> The task: Return exactly the lines that run from the one containing "If you added" to the end of the entries, with both ends included.

(Shape question data)
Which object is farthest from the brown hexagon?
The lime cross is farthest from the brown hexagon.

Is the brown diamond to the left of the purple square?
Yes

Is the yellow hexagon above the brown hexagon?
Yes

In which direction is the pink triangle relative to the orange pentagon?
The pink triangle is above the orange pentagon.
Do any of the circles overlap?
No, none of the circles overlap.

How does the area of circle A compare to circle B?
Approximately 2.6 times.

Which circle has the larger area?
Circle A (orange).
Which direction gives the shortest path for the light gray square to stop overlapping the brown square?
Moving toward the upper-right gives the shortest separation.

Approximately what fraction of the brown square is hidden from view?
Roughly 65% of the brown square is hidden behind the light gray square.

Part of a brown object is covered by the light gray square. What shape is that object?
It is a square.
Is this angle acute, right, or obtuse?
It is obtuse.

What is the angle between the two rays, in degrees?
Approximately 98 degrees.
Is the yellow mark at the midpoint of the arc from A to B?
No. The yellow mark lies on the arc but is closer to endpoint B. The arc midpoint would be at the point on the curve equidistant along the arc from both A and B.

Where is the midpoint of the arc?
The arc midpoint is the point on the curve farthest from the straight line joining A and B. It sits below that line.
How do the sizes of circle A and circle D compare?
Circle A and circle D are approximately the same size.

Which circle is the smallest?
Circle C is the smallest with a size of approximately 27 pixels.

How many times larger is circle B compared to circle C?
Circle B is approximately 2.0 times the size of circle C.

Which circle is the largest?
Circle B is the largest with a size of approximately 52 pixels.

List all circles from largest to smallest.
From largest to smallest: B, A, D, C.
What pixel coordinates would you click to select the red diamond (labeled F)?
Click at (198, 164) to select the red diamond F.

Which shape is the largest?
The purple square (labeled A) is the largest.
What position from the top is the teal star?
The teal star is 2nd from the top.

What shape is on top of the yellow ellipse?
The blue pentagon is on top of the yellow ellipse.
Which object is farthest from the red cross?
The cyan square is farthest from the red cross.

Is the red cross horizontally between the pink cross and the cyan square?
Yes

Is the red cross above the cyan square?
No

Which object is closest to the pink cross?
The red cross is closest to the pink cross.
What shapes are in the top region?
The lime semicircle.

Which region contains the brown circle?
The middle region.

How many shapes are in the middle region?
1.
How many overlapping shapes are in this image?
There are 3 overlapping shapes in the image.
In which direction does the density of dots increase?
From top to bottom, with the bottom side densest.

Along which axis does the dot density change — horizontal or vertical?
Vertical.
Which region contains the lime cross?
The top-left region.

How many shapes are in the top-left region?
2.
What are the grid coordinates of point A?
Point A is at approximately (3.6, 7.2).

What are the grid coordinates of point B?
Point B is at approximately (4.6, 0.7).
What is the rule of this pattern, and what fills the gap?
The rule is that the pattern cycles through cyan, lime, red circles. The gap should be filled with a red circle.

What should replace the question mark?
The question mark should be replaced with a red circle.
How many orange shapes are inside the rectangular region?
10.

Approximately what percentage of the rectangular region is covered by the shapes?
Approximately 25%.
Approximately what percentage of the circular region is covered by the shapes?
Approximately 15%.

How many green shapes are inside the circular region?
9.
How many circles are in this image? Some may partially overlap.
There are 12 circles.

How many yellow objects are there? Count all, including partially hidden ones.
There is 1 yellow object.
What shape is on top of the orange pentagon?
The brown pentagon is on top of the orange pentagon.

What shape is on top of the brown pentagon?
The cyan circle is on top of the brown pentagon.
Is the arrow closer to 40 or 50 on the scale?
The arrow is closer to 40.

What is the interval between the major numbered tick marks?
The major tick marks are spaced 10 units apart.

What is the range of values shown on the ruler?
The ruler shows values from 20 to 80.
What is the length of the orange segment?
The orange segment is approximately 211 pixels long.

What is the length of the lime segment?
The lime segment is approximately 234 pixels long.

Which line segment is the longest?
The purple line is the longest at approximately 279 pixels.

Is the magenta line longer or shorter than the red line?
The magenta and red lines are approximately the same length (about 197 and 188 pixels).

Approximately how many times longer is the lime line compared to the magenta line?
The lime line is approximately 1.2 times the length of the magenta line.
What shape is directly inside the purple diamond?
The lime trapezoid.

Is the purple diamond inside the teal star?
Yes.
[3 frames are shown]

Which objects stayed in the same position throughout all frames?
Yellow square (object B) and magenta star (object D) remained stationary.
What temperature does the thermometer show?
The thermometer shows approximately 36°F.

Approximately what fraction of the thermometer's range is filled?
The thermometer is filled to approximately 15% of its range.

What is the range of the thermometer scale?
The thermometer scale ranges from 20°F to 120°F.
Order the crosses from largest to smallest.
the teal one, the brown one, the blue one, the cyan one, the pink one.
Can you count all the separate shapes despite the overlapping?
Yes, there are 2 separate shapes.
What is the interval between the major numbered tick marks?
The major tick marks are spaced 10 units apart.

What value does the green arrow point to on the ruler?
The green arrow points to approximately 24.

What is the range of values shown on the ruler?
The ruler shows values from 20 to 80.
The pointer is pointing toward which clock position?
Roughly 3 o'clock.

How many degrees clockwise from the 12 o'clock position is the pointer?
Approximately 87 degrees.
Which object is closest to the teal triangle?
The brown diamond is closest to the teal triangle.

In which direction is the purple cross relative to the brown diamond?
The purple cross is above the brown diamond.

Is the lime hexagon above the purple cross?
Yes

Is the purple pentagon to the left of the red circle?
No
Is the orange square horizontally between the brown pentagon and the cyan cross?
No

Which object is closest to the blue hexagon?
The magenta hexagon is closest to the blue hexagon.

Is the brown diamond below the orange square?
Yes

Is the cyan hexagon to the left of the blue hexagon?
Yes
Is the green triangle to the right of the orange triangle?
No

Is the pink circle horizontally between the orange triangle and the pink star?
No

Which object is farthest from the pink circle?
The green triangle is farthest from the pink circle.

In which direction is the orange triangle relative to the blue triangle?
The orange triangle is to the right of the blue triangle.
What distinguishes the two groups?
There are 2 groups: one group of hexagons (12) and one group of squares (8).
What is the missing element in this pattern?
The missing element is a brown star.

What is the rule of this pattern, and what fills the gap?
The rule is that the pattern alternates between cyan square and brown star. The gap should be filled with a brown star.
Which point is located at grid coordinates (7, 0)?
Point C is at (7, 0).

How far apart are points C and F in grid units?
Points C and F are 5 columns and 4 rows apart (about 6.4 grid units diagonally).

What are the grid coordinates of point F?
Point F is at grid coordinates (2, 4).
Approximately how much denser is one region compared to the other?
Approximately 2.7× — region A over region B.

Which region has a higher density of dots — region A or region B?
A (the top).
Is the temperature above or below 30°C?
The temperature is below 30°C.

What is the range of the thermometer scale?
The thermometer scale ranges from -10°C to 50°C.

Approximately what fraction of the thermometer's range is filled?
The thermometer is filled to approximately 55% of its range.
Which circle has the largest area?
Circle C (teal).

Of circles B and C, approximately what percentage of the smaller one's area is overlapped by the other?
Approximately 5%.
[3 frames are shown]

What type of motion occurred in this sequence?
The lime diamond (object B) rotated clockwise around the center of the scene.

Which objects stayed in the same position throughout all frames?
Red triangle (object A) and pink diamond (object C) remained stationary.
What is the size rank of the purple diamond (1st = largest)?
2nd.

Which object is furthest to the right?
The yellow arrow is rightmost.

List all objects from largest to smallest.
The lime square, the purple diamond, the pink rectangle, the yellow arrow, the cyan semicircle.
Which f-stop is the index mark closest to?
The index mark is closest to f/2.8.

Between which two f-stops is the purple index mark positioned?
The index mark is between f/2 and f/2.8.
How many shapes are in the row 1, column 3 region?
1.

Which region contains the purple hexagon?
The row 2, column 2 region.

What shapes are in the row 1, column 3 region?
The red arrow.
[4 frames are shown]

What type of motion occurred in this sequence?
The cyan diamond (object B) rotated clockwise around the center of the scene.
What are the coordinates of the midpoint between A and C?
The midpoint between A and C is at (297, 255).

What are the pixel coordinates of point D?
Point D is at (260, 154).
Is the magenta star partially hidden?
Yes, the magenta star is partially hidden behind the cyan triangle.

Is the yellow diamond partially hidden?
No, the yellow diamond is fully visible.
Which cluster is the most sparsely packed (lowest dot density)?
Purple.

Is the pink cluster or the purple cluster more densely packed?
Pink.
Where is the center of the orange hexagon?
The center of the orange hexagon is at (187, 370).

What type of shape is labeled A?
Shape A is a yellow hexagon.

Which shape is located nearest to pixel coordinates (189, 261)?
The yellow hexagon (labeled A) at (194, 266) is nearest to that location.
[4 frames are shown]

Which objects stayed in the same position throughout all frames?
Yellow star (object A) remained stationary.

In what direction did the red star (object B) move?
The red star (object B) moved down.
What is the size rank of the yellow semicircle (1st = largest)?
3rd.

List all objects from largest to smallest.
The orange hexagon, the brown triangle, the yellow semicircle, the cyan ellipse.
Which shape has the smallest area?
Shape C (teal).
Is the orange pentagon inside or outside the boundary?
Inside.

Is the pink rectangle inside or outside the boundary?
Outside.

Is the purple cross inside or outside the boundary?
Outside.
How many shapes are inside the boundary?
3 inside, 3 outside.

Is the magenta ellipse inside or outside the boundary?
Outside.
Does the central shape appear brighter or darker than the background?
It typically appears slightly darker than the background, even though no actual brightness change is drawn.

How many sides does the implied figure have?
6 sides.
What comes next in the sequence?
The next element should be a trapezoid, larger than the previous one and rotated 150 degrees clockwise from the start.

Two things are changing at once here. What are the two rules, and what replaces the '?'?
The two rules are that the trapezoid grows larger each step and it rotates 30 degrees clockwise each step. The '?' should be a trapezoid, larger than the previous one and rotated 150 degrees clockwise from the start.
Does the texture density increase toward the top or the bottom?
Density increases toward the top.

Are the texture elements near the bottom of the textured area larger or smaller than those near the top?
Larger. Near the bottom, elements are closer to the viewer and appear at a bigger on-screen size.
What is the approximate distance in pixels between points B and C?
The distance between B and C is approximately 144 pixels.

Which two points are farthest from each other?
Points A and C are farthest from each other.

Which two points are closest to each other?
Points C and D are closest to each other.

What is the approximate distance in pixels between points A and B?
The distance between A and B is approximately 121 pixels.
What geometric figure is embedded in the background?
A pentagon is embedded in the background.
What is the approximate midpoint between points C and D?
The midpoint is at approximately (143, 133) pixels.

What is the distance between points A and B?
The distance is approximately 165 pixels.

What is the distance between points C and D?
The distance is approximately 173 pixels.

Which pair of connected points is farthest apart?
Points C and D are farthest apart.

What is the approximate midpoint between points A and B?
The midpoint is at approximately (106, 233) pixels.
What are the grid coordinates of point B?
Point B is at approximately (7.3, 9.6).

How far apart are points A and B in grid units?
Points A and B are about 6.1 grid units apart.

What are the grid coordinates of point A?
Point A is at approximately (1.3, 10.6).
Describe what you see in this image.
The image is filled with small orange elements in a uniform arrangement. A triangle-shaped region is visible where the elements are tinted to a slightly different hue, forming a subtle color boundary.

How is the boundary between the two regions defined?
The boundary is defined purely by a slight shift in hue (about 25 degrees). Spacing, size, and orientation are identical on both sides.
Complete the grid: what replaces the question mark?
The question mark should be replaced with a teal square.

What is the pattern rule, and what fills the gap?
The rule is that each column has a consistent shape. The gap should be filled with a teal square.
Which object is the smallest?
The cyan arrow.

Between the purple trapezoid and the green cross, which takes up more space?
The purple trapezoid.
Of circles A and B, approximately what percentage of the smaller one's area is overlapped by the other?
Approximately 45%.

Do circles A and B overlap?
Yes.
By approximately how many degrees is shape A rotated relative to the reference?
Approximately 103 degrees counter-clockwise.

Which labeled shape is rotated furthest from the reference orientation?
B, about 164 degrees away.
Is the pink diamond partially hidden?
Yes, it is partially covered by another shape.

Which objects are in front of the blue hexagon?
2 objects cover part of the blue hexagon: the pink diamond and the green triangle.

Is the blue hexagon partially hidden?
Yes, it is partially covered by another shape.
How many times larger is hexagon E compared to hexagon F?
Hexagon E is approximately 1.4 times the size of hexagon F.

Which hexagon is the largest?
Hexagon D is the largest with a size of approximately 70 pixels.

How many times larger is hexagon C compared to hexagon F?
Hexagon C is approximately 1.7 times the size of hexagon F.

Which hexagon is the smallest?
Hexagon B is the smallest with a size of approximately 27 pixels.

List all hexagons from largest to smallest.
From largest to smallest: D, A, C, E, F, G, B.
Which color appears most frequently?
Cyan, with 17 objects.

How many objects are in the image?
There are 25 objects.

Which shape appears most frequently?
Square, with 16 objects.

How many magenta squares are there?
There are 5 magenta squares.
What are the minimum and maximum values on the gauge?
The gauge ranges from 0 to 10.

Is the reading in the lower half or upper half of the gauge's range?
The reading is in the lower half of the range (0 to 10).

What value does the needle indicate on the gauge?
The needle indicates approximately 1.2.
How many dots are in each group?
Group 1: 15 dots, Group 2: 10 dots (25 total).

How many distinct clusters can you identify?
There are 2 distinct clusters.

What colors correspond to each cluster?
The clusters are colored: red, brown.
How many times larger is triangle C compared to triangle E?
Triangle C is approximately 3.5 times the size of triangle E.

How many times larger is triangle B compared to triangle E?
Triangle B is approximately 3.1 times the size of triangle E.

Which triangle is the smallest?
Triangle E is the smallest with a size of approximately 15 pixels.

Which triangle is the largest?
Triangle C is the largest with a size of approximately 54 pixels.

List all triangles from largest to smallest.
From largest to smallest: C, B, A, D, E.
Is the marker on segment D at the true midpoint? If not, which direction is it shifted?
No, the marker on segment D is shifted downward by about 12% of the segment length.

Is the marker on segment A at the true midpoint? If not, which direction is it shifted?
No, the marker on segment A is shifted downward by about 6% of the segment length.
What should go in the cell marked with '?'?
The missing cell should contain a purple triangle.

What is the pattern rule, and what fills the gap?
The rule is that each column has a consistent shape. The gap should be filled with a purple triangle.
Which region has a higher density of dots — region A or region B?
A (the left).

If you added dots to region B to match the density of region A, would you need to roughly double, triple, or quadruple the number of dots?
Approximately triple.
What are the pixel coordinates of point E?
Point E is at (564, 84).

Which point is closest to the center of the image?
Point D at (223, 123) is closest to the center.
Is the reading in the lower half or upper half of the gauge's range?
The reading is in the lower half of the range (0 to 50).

> Written response:
If you added dots to region B to match the density of region A, would you need to roughly double, triple, or quadruple the number of dots?
Approximately triple.
What are the pixel coordinates of point E?
Point E is at (564, 84).

Which point is closest to the center of the image?
Point D at (223, 123) is closest to the center.
Is the reading in the lower half or upper half of the gauge's range?
The reading is in the lower half of the range (0 to 50).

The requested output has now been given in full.